* Start MATERIAL TO PROCESS *
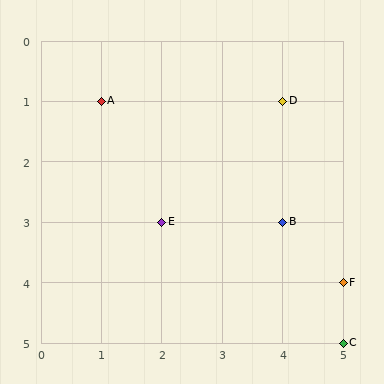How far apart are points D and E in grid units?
Points D and E are 2 columns and 2 rows apart (about 2.8 grid units diagonally).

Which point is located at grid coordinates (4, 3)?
Point B is at (4, 3).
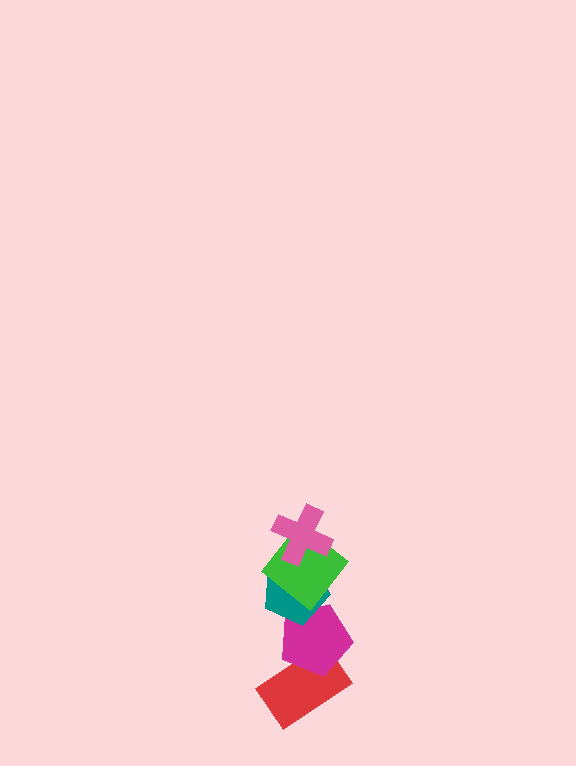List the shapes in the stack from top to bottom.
From top to bottom: the pink cross, the green diamond, the teal pentagon, the magenta pentagon, the red rectangle.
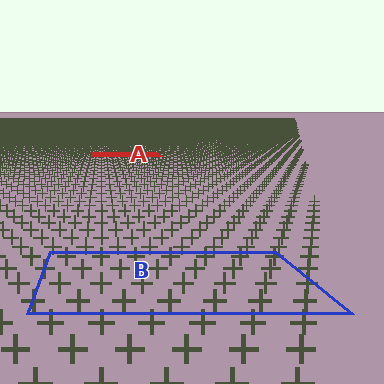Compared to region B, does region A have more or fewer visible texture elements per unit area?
Region A has more texture elements per unit area — they are packed more densely because it is farther away.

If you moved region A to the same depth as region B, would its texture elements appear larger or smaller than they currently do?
They would appear larger. At a closer depth, the same texture elements are projected at a bigger on-screen size.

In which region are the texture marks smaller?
The texture marks are smaller in region A, because it is farther away.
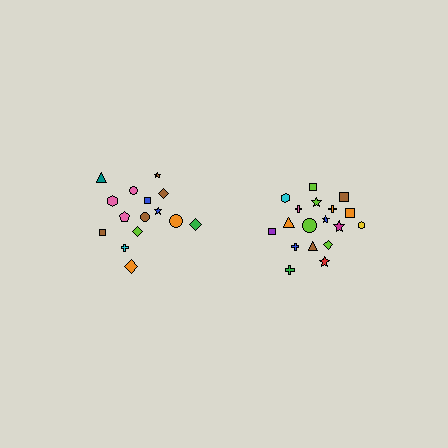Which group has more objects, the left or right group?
The right group.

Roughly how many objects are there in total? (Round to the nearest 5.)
Roughly 35 objects in total.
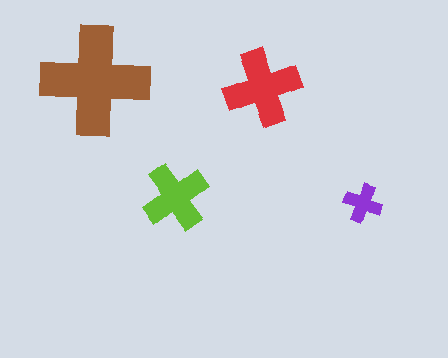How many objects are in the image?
There are 4 objects in the image.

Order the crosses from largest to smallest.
the brown one, the red one, the lime one, the purple one.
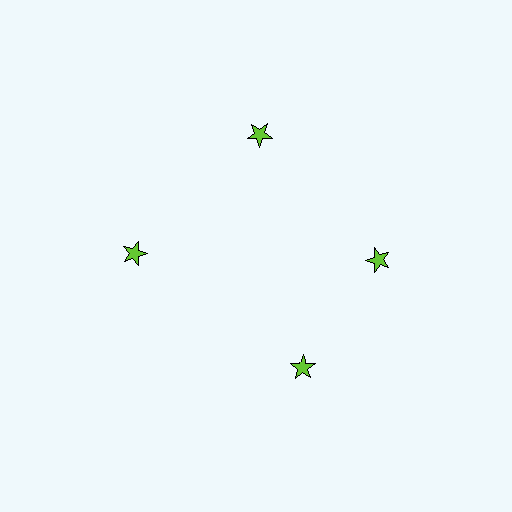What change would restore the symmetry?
The symmetry would be restored by rotating it back into even spacing with its neighbors so that all 4 stars sit at equal angles and equal distance from the center.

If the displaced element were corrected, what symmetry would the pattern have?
It would have 4-fold rotational symmetry — the pattern would map onto itself every 90 degrees.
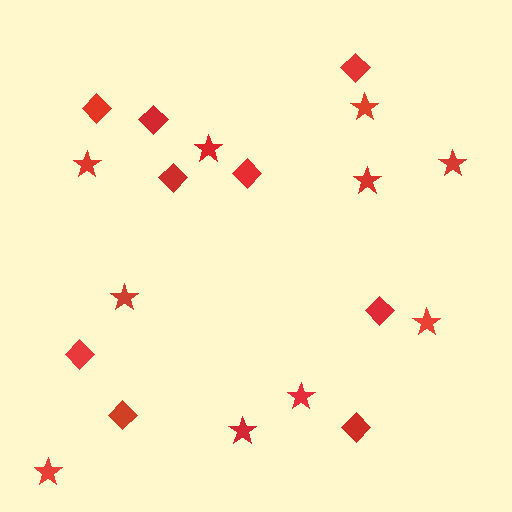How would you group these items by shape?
There are 2 groups: one group of stars (10) and one group of diamonds (9).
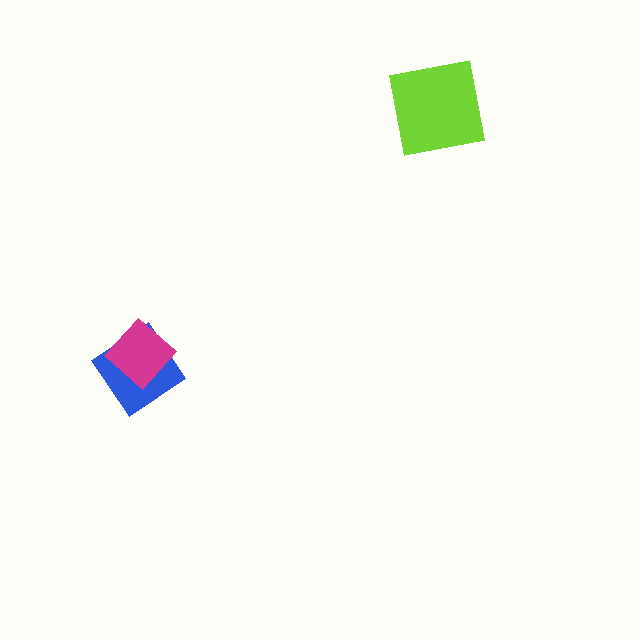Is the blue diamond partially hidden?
Yes, it is partially covered by another shape.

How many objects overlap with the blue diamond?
1 object overlaps with the blue diamond.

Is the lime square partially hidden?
No, no other shape covers it.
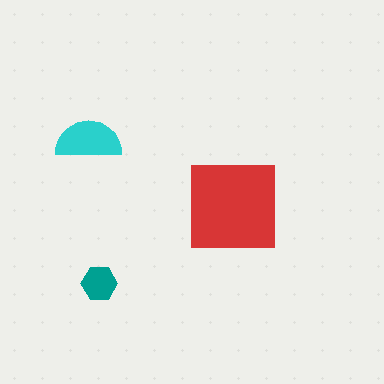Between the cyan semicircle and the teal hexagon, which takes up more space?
The cyan semicircle.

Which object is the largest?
The red square.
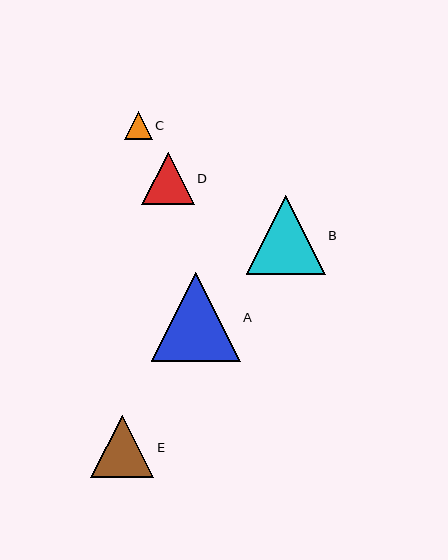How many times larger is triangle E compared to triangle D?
Triangle E is approximately 1.2 times the size of triangle D.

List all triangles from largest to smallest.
From largest to smallest: A, B, E, D, C.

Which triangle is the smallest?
Triangle C is the smallest with a size of approximately 28 pixels.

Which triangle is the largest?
Triangle A is the largest with a size of approximately 89 pixels.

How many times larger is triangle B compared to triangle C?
Triangle B is approximately 2.8 times the size of triangle C.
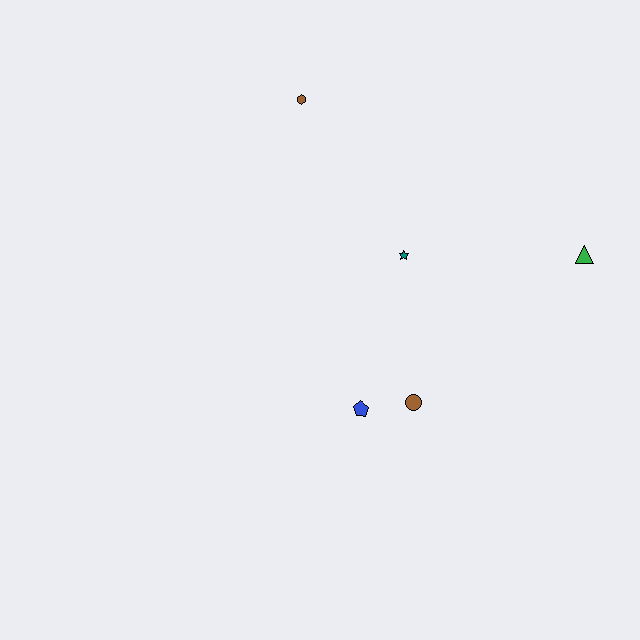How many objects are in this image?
There are 5 objects.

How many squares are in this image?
There are no squares.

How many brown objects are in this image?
There are 2 brown objects.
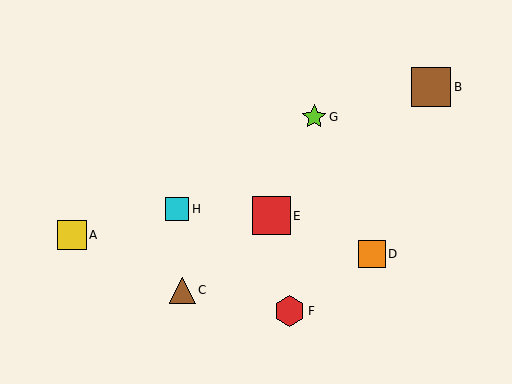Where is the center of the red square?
The center of the red square is at (271, 216).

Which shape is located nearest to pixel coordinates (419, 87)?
The brown square (labeled B) at (431, 87) is nearest to that location.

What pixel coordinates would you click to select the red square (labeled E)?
Click at (271, 216) to select the red square E.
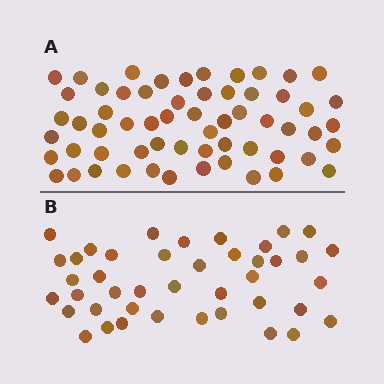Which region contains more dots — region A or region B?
Region A (the top region) has more dots.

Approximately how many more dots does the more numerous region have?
Region A has approximately 20 more dots than region B.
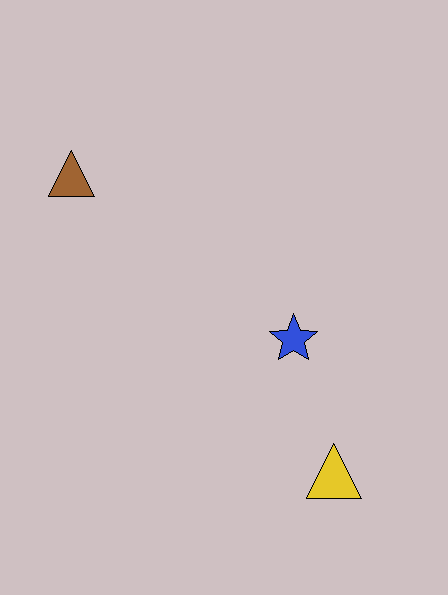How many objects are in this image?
There are 3 objects.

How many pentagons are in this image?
There are no pentagons.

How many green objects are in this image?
There are no green objects.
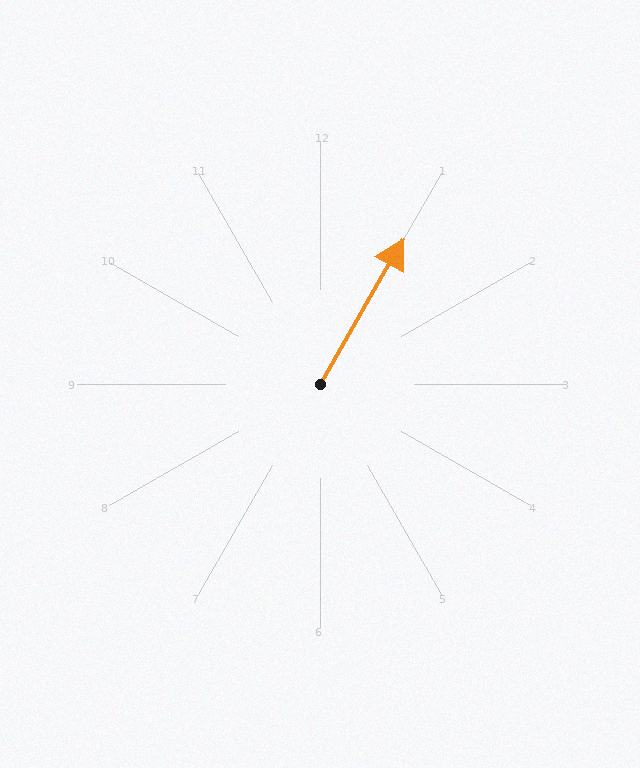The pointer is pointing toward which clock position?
Roughly 1 o'clock.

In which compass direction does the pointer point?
Northeast.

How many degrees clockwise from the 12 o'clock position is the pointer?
Approximately 30 degrees.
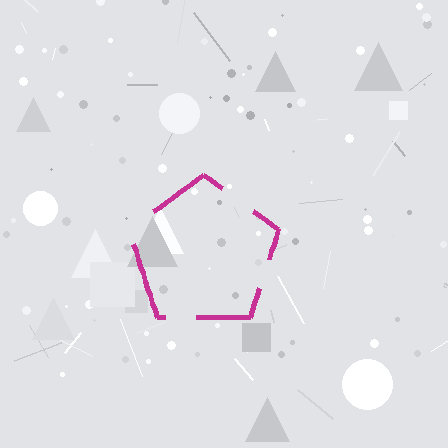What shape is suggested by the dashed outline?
The dashed outline suggests a pentagon.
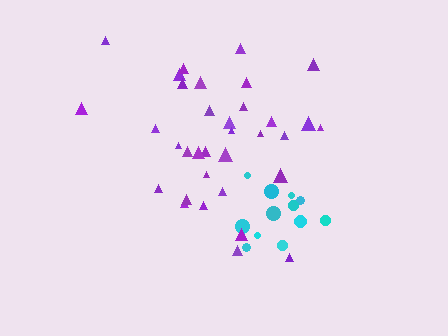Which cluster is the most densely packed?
Cyan.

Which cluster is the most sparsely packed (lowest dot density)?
Purple.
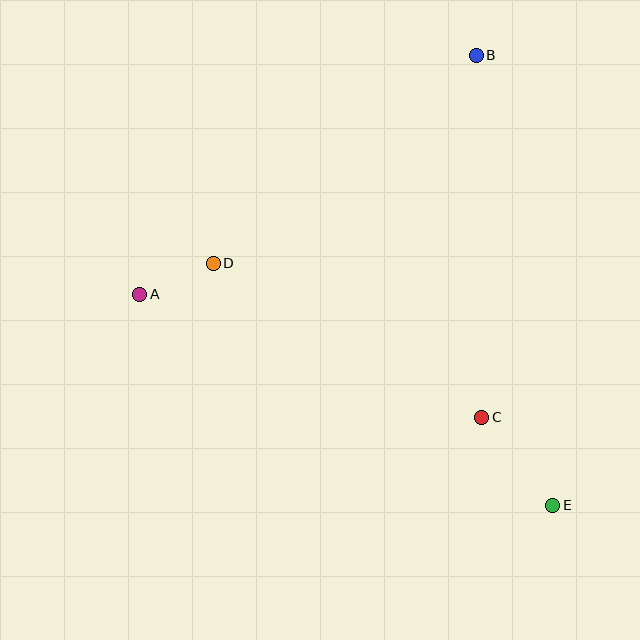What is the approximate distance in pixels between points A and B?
The distance between A and B is approximately 413 pixels.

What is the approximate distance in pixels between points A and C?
The distance between A and C is approximately 363 pixels.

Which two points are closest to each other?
Points A and D are closest to each other.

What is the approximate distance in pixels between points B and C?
The distance between B and C is approximately 362 pixels.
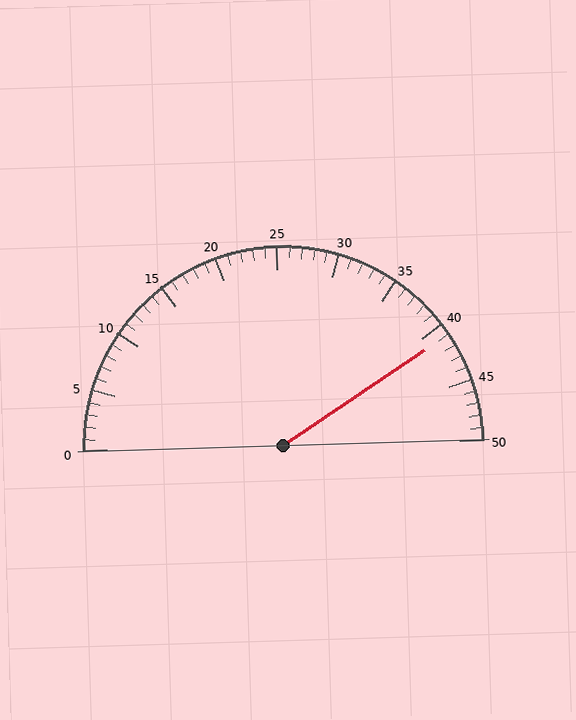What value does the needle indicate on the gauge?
The needle indicates approximately 41.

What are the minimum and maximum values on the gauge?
The gauge ranges from 0 to 50.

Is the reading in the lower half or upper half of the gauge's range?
The reading is in the upper half of the range (0 to 50).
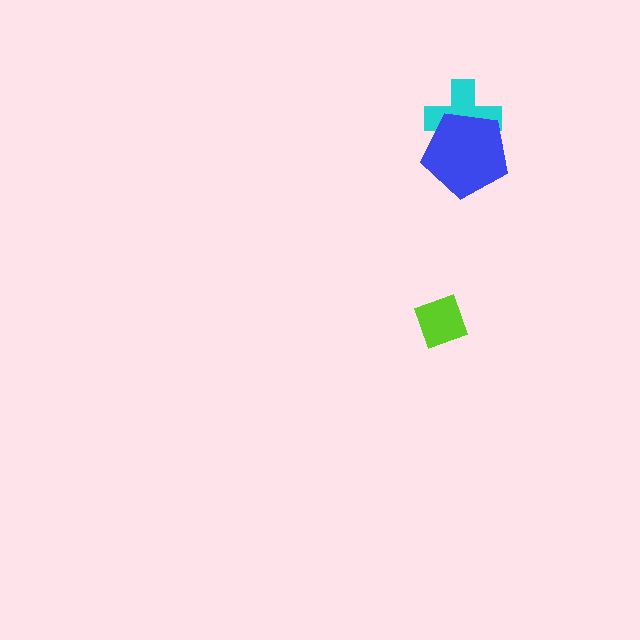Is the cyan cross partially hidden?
Yes, it is partially covered by another shape.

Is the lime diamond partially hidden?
No, no other shape covers it.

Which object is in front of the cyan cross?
The blue pentagon is in front of the cyan cross.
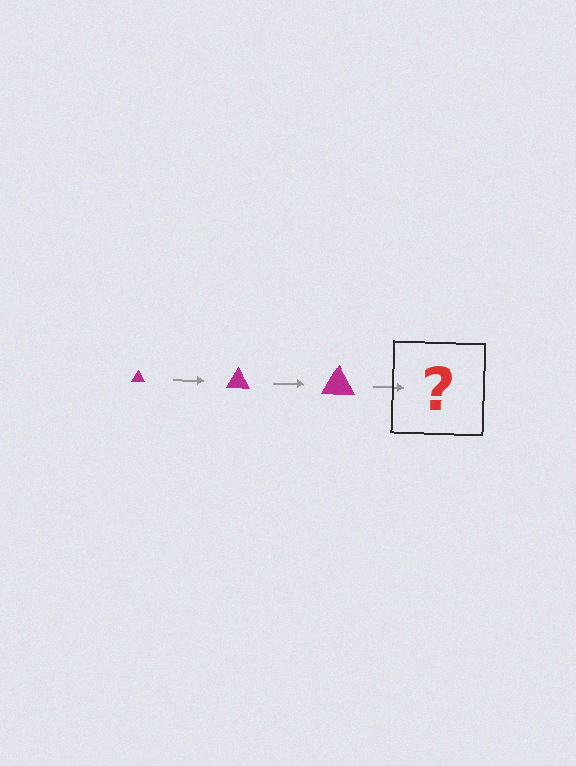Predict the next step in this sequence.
The next step is a magenta triangle, larger than the previous one.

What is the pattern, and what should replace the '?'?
The pattern is that the triangle gets progressively larger each step. The '?' should be a magenta triangle, larger than the previous one.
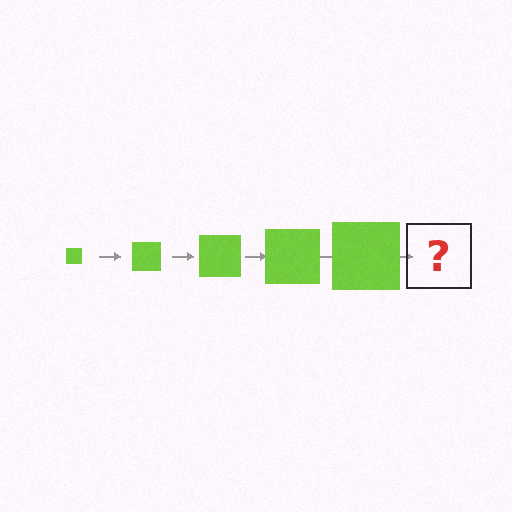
* End MATERIAL TO PROCESS *
> THE PROBLEM
Leave out every picture, and repeat word for word only the lines from the one holding "Which cluster is the most sparsely" through the end of the entries above, both ends included.

> EXPECTED OUTPUT
Which cluster is the most sparsely packed (lowest dot density)?
Purple.
What is the approximate distance in pixels between points A and B?
The distance between A and B is approximately 413 pixels.

What is the approximate distance in pixels between points A and C?
The distance between A and C is approximately 363 pixels.

Which two points are closest to each other?
Points A and D are closest to each other.

What is the approximate distance in pixels between points B and C?
The distance between B and C is approximately 362 pixels.
What value does the needle indicate on the gauge?
The needle indicates approximately 41.

What are the minimum and maximum values on the gauge?
The gauge ranges from 0 to 50.

Is the reading in the lower half or upper half of the gauge's range?
The reading is in the upper half of the range (0 to 50).
Is the cyan cross partially hidden?
Yes, it is partially covered by another shape.

Is the lime diamond partially hidden?
No, no other shape covers it.

Which object is in front of the cyan cross?
The blue pentagon is in front of the cyan cross.
Predict the next step in this sequence.
The next step is a magenta triangle, larger than the previous one.

What is the pattern, and what should replace the '?'?
The pattern is that the triangle gets progressively larger each step. The '?' should be a magenta triangle, larger than the previous one.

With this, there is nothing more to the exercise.